Stated task: Return every record exactly as written.

Data in this exercise:

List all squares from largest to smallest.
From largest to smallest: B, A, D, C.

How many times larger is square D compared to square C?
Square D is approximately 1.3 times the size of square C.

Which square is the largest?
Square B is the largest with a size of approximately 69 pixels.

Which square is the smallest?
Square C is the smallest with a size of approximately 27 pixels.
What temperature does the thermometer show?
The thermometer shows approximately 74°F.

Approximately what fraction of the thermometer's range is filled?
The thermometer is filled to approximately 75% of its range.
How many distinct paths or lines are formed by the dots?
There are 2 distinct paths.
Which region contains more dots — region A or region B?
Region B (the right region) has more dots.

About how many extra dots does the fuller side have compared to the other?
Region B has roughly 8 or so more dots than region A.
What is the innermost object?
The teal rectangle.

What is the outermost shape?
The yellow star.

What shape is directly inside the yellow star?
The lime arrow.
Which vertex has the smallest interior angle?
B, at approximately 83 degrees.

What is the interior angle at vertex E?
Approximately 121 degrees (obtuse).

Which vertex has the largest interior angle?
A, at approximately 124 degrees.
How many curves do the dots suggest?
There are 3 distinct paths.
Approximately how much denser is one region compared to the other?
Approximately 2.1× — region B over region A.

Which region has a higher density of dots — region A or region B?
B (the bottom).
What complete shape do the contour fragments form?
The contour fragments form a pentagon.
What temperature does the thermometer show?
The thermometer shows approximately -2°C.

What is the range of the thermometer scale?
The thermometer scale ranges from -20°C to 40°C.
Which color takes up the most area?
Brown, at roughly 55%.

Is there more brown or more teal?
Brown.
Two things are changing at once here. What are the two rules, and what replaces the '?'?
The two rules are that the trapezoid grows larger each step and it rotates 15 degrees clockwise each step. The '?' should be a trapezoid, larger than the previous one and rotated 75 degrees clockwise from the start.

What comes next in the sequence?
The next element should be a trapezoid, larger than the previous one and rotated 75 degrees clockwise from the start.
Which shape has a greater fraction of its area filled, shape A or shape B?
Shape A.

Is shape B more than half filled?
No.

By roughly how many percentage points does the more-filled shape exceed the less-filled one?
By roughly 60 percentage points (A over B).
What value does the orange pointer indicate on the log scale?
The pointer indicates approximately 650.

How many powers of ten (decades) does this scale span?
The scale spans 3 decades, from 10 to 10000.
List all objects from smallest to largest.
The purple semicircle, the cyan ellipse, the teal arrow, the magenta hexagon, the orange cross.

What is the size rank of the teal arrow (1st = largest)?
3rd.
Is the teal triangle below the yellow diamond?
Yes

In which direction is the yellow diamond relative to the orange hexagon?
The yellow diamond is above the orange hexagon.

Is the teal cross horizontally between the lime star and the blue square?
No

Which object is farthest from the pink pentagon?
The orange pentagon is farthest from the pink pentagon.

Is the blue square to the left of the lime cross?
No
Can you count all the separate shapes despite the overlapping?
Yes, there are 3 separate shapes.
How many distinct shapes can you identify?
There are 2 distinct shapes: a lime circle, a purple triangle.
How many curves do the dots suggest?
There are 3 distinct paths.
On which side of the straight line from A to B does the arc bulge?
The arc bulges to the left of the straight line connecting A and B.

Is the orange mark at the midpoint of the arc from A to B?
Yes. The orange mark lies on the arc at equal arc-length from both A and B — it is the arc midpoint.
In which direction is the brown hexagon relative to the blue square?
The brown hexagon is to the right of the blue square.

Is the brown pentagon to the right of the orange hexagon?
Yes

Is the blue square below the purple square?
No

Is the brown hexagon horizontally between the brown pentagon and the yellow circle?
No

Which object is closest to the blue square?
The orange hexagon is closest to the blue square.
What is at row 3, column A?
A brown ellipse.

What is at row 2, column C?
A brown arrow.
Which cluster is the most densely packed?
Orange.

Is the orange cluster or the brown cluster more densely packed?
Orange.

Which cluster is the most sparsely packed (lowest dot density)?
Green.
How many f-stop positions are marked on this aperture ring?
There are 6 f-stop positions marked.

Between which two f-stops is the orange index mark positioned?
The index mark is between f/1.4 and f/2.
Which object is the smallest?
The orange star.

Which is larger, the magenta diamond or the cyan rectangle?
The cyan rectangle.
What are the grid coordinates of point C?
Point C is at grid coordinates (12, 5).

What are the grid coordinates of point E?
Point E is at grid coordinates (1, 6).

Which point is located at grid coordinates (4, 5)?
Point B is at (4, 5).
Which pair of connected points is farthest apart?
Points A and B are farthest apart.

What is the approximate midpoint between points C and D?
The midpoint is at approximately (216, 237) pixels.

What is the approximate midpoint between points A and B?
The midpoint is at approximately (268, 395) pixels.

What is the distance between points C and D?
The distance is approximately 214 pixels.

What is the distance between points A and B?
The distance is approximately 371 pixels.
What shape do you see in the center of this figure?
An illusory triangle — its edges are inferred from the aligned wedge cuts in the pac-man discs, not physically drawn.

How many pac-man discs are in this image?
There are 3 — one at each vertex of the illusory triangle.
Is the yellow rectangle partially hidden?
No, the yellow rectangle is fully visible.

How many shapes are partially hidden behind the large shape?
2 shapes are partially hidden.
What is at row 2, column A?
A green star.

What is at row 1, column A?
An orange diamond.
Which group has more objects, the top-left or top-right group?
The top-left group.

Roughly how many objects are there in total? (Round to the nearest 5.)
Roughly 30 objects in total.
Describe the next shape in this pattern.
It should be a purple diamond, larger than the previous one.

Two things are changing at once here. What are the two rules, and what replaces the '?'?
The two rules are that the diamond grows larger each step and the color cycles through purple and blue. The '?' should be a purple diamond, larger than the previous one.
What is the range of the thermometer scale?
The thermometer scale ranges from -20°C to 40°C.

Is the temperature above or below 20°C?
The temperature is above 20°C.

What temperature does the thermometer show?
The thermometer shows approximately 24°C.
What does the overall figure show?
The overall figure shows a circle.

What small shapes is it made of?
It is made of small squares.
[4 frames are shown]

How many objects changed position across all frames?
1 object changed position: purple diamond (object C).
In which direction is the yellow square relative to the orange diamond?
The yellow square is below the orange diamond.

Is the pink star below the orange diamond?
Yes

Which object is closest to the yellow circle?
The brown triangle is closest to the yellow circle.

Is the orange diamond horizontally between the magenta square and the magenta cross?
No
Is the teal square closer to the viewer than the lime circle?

Task output:
List all squares from largest to smallest.
From largest to smallest: B, A, D, C.

How many times larger is square D compared to square C?
Square D is approximately 1.3 times the size of square C.

Which square is the largest?
Square B is the largest with a size of approximately 69 pixels.

Which square is the smallest?
Square C is the smallest with a size of approximately 27 pixels.
What temperature does the thermometer show?
The thermometer shows approximately 74°F.

Approximately what fraction of the thermometer's range is filled?
The thermometer is filled to approximately 75% of its range.
How many distinct paths or lines are formed by the dots?
There are 2 distinct paths.
Which region contains more dots — region A or region B?
Region B (the right region) has more dots.

About how many extra dots does the fuller side have compared to the other?
Region B has roughly 8 or so more dots than region A.
What is the innermost object?
The teal rectangle.

What is the outermost shape?
The yellow star.

What shape is directly inside the yellow star?
The lime arrow.
Which vertex has the smallest interior angle?
B, at approximately 83 degrees.

What is the interior angle at vertex E?
Approximately 121 degrees (obtuse).

Which vertex has the largest interior angle?
A, at approximately 124 degrees.
How many curves do the dots suggest?
There are 3 distinct paths.
Approximately how much denser is one region compared to the other?
Approximately 2.1× — region B over region A.

Which region has a higher density of dots — region A or region B?
B (the bottom).
What complete shape do the contour fragments form?
The contour fragments form a pentagon.
What temperature does the thermometer show?
The thermometer shows approximately -2°C.

What is the range of the thermometer scale?
The thermometer scale ranges from -20°C to 40°C.
Which color takes up the most area?
Brown, at roughly 55%.

Is there more brown or more teal?
Brown.
Two things are changing at once here. What are the two rules, and what replaces the '?'?
The two rules are that the trapezoid grows larger each step and it rotates 15 degrees clockwise each step. The '?' should be a trapezoid, larger than the previous one and rotated 75 degrees clockwise from the start.

What comes next in the sequence?
The next element should be a trapezoid, larger than the previous one and rotated 75 degrees clockwise from the start.
Which shape has a greater fraction of its area filled, shape A or shape B?
Shape A.

Is shape B more than half filled?
No.

By roughly how many percentage points does the more-filled shape exceed the less-filled one?
By roughly 60 percentage points (A over B).
What value does the orange pointer indicate on the log scale?
The pointer indicates approximately 650.

How many powers of ten (decades) does this scale span?
The scale spans 3 decades, from 10 to 10000.
List all objects from smallest to largest.
The purple semicircle, the cyan ellipse, the teal arrow, the magenta hexagon, the orange cross.

What is the size rank of the teal arrow (1st = largest)?
3rd.
Is the teal triangle below the yellow diamond?
Yes

In which direction is the yellow diamond relative to the orange hexagon?
The yellow diamond is above the orange hexagon.

Is the teal cross horizontally between the lime star and the blue square?
No

Which object is farthest from the pink pentagon?
The orange pentagon is farthest from the pink pentagon.

Is the blue square to the left of the lime cross?
No
Can you count all the separate shapes despite the overlapping?
Yes, there are 3 separate shapes.
How many distinct shapes can you identify?
There are 2 distinct shapes: a lime circle, a purple triangle.
How many curves do the dots suggest?
There are 3 distinct paths.
On which side of the straight line from A to B does the arc bulge?
The arc bulges to the left of the straight line connecting A and B.

Is the orange mark at the midpoint of the arc from A to B?
Yes. The orange mark lies on the arc at equal arc-length from both A and B — it is the arc midpoint.
In which direction is the brown hexagon relative to the blue square?
The brown hexagon is to the right of the blue square.

Is the brown pentagon to the right of the orange hexagon?
Yes

Is the blue square below the purple square?
No

Is the brown hexagon horizontally between the brown pentagon and the yellow circle?
No

Which object is closest to the blue square?
The orange hexagon is closest to the blue square.
What is at row 3, column A?
A brown ellipse.

What is at row 2, column C?
A brown arrow.
Which cluster is the most densely packed?
Orange.

Is the orange cluster or the brown cluster more densely packed?
Orange.

Which cluster is the most sparsely packed (lowest dot density)?
Green.
How many f-stop positions are marked on this aperture ring?
There are 6 f-stop positions marked.

Between which two f-stops is the orange index mark positioned?
The index mark is between f/1.4 and f/2.
Which object is the smallest?
The orange star.

Which is larger, the magenta diamond or the cyan rectangle?
The cyan rectangle.
What are the grid coordinates of point C?
Point C is at grid coordinates (12, 5).

What are the grid coordinates of point E?
Point E is at grid coordinates (1, 6).

Which point is located at grid coordinates (4, 5)?
Point B is at (4, 5).
Which pair of connected points is farthest apart?
Points A and B are farthest apart.

What is the approximate midpoint between points C and D?
The midpoint is at approximately (216, 237) pixels.

What is the approximate midpoint between points A and B?
The midpoint is at approximately (268, 395) pixels.

What is the distance between points C and D?
The distance is approximately 214 pixels.

What is the distance between points A and B?
The distance is approximately 371 pixels.
What shape do you see in the center of this figure?
An illusory triangle — its edges are inferred from the aligned wedge cuts in the pac-man discs, not physically drawn.

How many pac-man discs are in this image?
There are 3 — one at each vertex of the illusory triangle.
Is the yellow rectangle partially hidden?
No, the yellow rectangle is fully visible.

How many shapes are partially hidden behind the large shape?
2 shapes are partially hidden.
What is at row 2, column A?
A green star.

What is at row 1, column A?
An orange diamond.
Which group has more objects, the top-left or top-right group?
The top-left group.

Roughly how many objects are there in total? (Round to the nearest 5.)
Roughly 30 objects in total.
Describe the next shape in this pattern.
It should be a purple diamond, larger than the previous one.

Two things are changing at once here. What are the two rules, and what replaces the '?'?
The two rules are that the diamond grows larger each step and the color cycles through purple and blue. The '?' should be a purple diamond, larger than the previous one.
What is the range of the thermometer scale?
The thermometer scale ranges from -20°C to 40°C.

Is the temperature above or below 20°C?
The temperature is above 20°C.

What temperature does the thermometer show?
The thermometer shows approximately 24°C.
What does the overall figure show?
The overall figure shows a circle.

What small shapes is it made of?
It is made of small squares.
[4 frames are shown]

How many objects changed position across all frames?
1 object changed position: purple diamond (object C).
In which direction is the yellow square relative to the orange diamond?
The yellow square is below the orange diamond.

Is the pink star below the orange diamond?
Yes

Which object is closest to the yellow circle?
The brown triangle is closest to the yellow circle.

Is the orange diamond horizontally between the magenta square and the magenta cross?
No
Is the teal square closer to the viewer than the lime circle?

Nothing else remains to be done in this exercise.